• _Task to complete_: Only the lines from the one with "Is the pink cross partially hidden?" through the final line should be given again, exactly as they appear, minus the pictures.

[start Supplied entries]

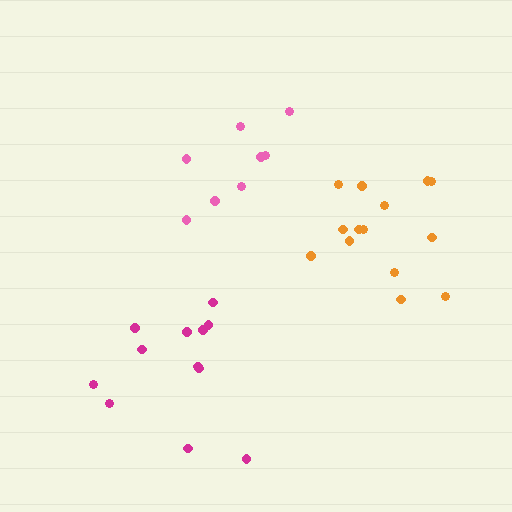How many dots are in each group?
Group 1: 8 dots, Group 2: 12 dots, Group 3: 14 dots (34 total).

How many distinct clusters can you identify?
There are 3 distinct clusters.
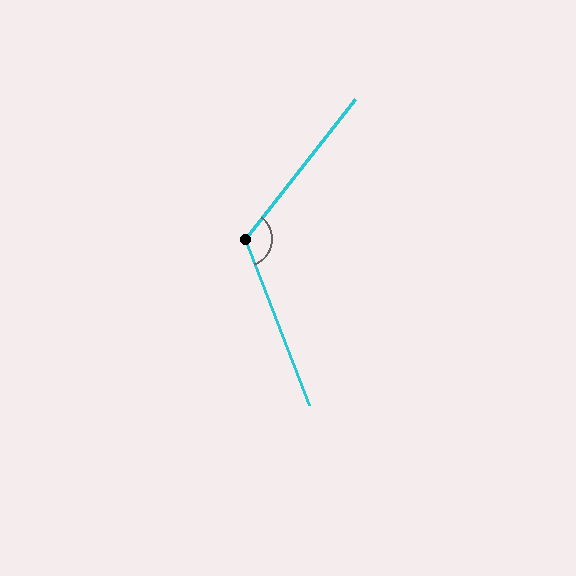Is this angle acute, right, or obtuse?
It is obtuse.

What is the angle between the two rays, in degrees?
Approximately 121 degrees.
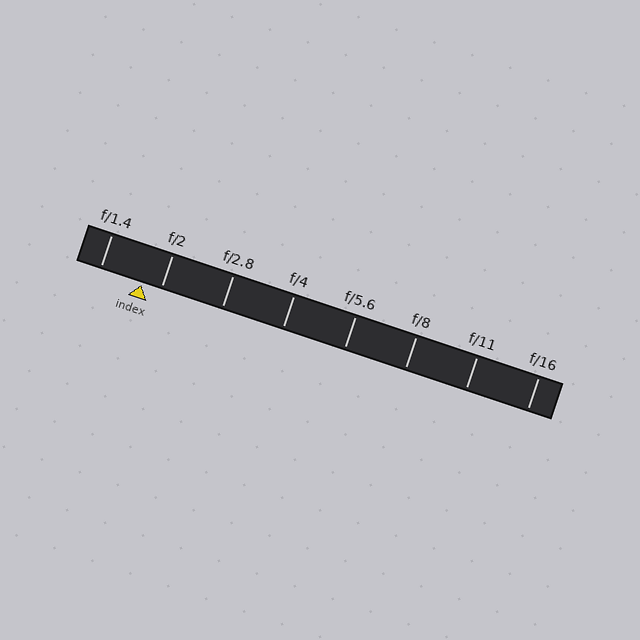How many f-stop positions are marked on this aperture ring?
There are 8 f-stop positions marked.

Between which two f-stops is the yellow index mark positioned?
The index mark is between f/1.4 and f/2.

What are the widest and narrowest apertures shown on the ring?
The widest aperture shown is f/1.4 and the narrowest is f/16.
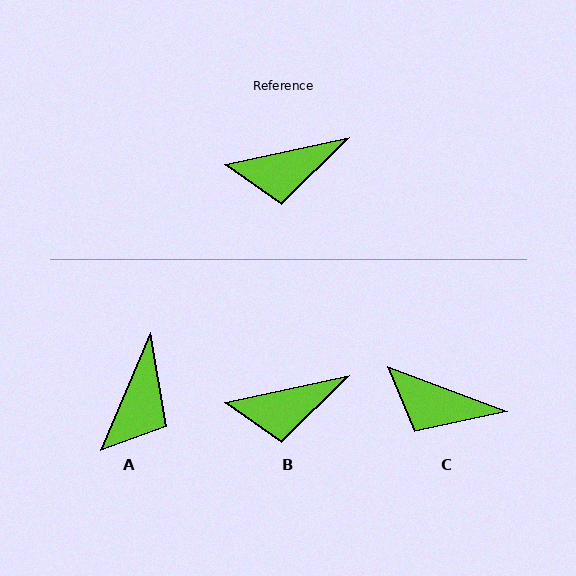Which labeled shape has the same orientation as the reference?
B.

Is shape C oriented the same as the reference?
No, it is off by about 33 degrees.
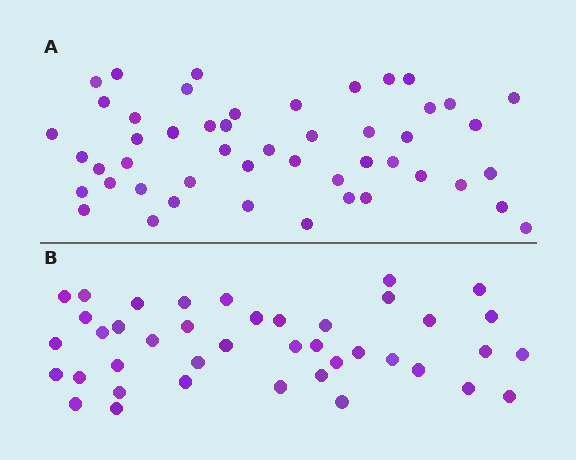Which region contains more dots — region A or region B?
Region A (the top region) has more dots.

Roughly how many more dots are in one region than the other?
Region A has roughly 8 or so more dots than region B.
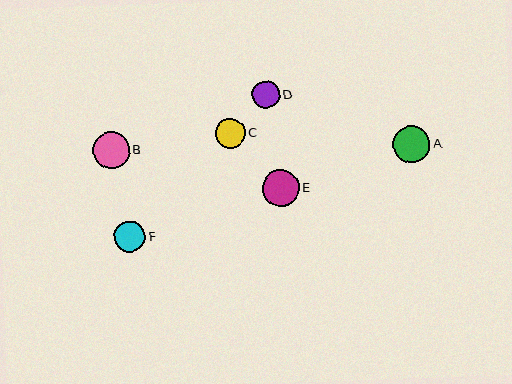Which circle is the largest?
Circle A is the largest with a size of approximately 37 pixels.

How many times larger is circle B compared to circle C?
Circle B is approximately 1.2 times the size of circle C.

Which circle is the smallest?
Circle D is the smallest with a size of approximately 27 pixels.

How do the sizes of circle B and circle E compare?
Circle B and circle E are approximately the same size.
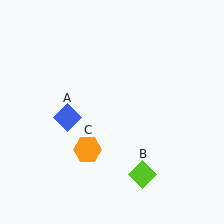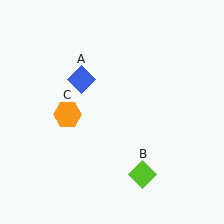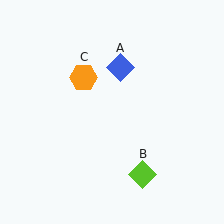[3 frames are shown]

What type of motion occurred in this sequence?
The blue diamond (object A), orange hexagon (object C) rotated clockwise around the center of the scene.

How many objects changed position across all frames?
2 objects changed position: blue diamond (object A), orange hexagon (object C).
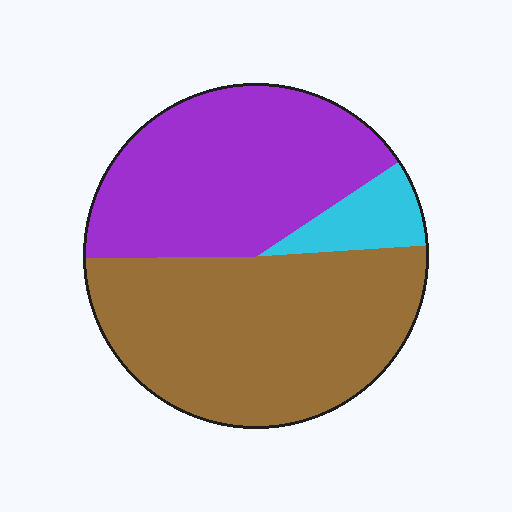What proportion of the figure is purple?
Purple covers 41% of the figure.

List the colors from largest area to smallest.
From largest to smallest: brown, purple, cyan.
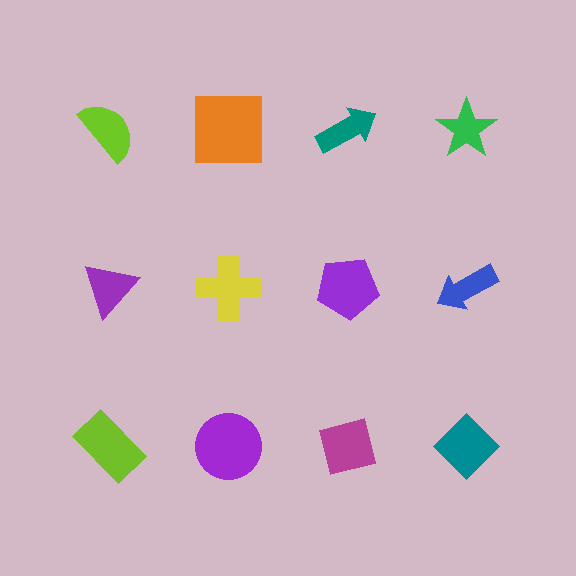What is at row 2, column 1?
A purple triangle.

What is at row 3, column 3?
A magenta square.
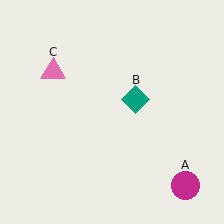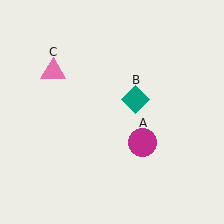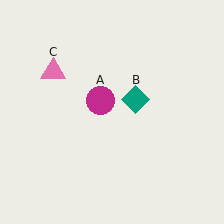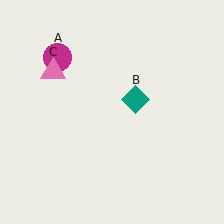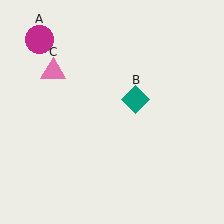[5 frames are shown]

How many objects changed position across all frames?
1 object changed position: magenta circle (object A).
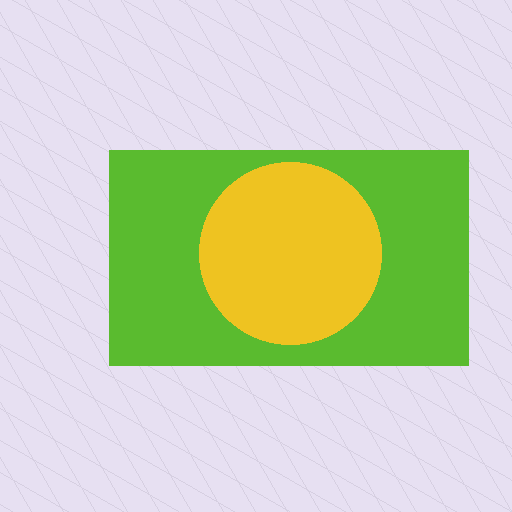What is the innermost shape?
The yellow circle.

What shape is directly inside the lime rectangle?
The yellow circle.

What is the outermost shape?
The lime rectangle.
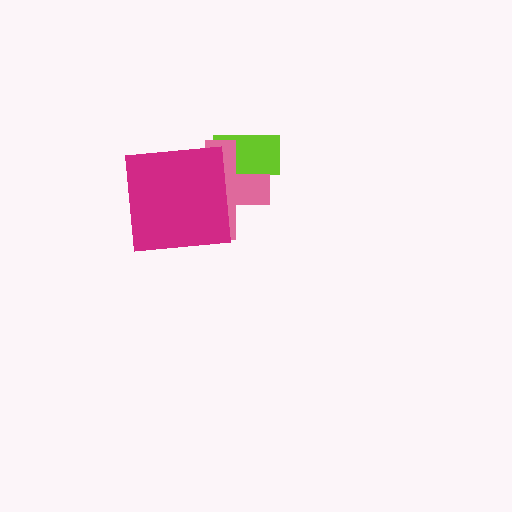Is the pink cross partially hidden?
Yes, it is partially covered by another shape.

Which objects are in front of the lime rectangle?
2 objects cover part of the lime rectangle: the pink cross and the magenta square.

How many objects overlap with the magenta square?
2 objects overlap with the magenta square.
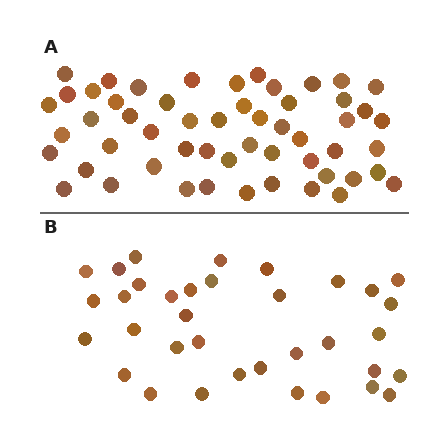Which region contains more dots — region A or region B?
Region A (the top region) has more dots.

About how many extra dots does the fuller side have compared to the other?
Region A has approximately 20 more dots than region B.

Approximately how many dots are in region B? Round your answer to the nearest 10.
About 40 dots. (The exact count is 35, which rounds to 40.)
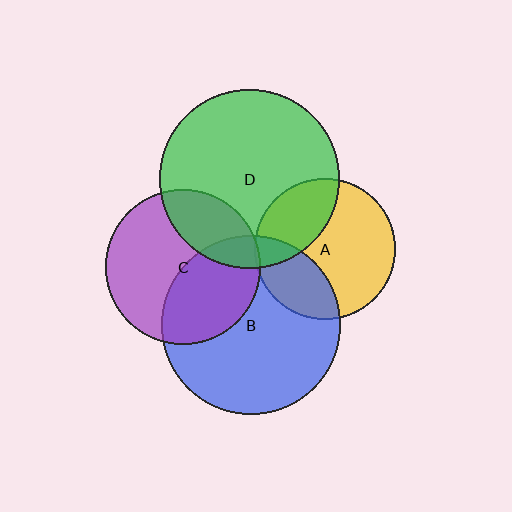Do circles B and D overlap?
Yes.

[end Supplied entries]

• _Expected answer_:
Is the pink cross partially hidden?
Yes, it is partially covered by another shape.

Which objects are in front of the lime rectangle?
2 objects cover part of the lime rectangle: the pink cross and the magenta square.

How many objects overlap with the magenta square?
2 objects overlap with the magenta square.
Which region contains more dots — region A or region B?
Region A (the top region) has more dots.

About how many extra dots does the fuller side have compared to the other?
Region A has approximately 20 more dots than region B.

Approximately how many dots are in region B? Round your answer to the nearest 10.
About 40 dots. (The exact count is 35, which rounds to 40.)
Do circles B and D overlap?
Yes.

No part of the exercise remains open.